▶ Set exercise
Within the records below, reproduce without change the lines from the line that has "If the light" through the line that has "Which cluster is", and only those.

▶ Data supplied
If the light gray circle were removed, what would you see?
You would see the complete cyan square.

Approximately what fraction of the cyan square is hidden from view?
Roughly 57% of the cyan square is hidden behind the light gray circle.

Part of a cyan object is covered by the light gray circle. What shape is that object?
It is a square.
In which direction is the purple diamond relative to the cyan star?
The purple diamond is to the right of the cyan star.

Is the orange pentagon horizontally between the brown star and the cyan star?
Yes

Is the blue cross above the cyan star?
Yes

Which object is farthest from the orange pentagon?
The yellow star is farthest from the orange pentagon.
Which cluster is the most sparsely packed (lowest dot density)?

...

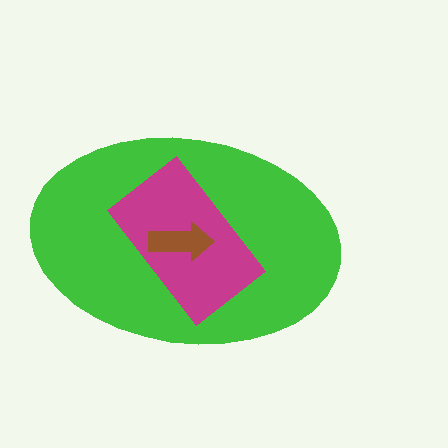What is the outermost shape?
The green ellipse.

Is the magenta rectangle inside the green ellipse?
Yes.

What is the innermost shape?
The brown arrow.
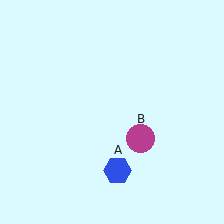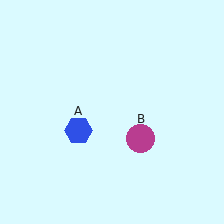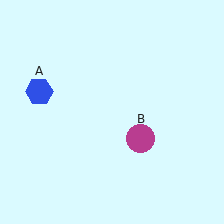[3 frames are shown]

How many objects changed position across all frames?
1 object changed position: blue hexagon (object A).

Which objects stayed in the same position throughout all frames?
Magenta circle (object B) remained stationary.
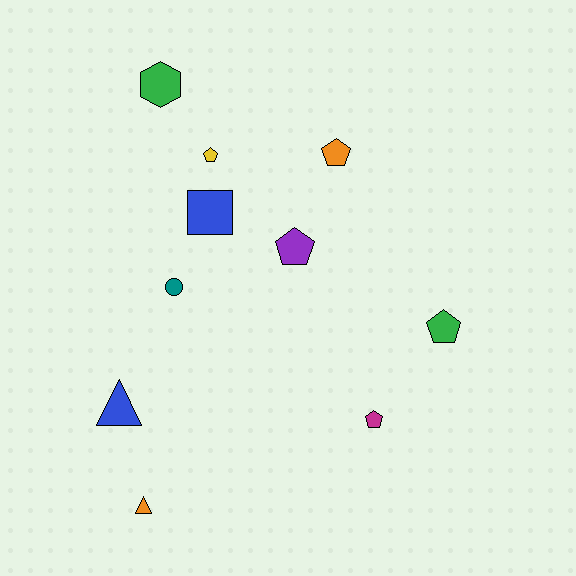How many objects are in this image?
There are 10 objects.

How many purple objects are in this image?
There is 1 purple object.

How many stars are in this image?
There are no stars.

* * *

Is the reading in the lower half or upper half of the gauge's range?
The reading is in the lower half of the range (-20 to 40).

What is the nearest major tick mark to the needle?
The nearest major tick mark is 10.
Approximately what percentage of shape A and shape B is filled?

▶ Exercise response
If the light gray circle were removed, what would you see?
You would see the complete cyan square.

Approximately what fraction of the cyan square is hidden from view?
Roughly 57% of the cyan square is hidden behind the light gray circle.

Part of a cyan object is covered by the light gray circle. What shape is that object?
It is a square.
In which direction is the purple diamond relative to the cyan star?
The purple diamond is to the right of the cyan star.

Is the orange pentagon horizontally between the brown star and the cyan star?
Yes

Is the blue cross above the cyan star?
Yes

Which object is farthest from the orange pentagon?
The yellow star is farthest from the orange pentagon.
Which cluster is the most sparsely packed (lowest dot density)?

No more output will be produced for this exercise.